● Material provided
------------------------------------------------------------
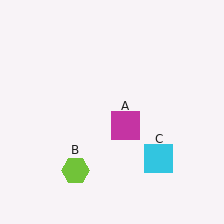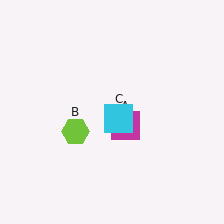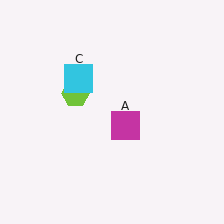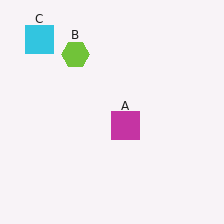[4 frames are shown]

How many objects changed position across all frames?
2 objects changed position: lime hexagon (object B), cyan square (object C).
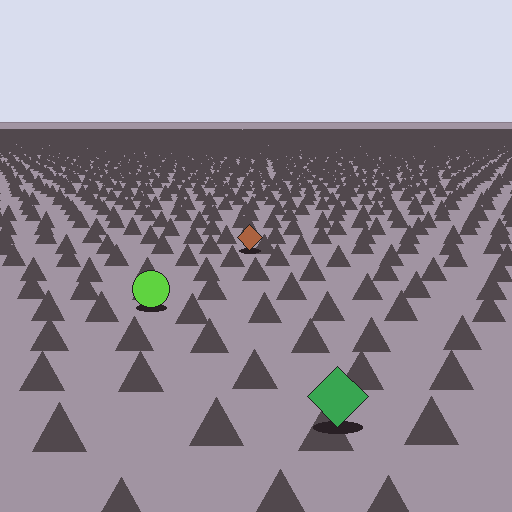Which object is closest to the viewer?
------------------------------------------------------------
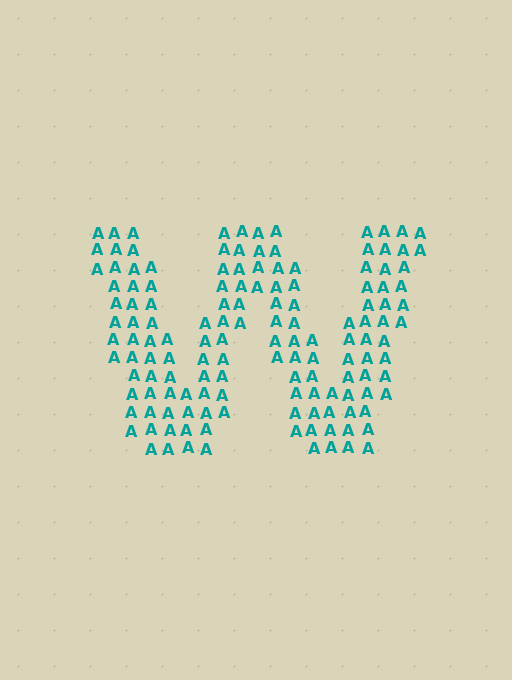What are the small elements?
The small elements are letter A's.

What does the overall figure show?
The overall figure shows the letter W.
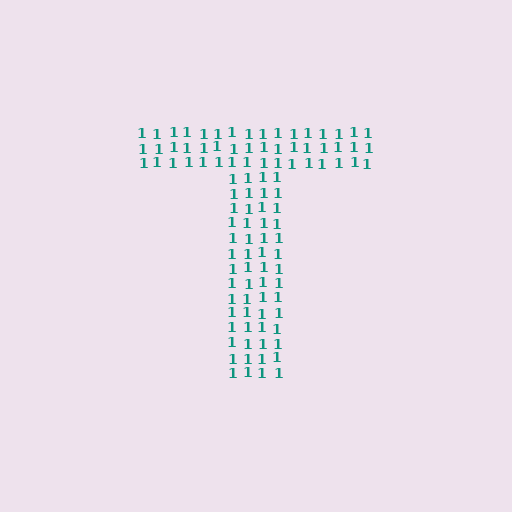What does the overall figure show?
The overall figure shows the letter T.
------------------------------------------------------------
● Exercise requirements
Transcribe only the lines above that start at the line containing "[4 frames are shown]" and end at the line containing "Which object is closest to the viewer?". Omit pictures.

● Correct output
[4 frames are shown]

How many objects changed position across all frames?
2 objects changed position: lime hexagon (object B), cyan square (object C).
Which object is closest to the viewer?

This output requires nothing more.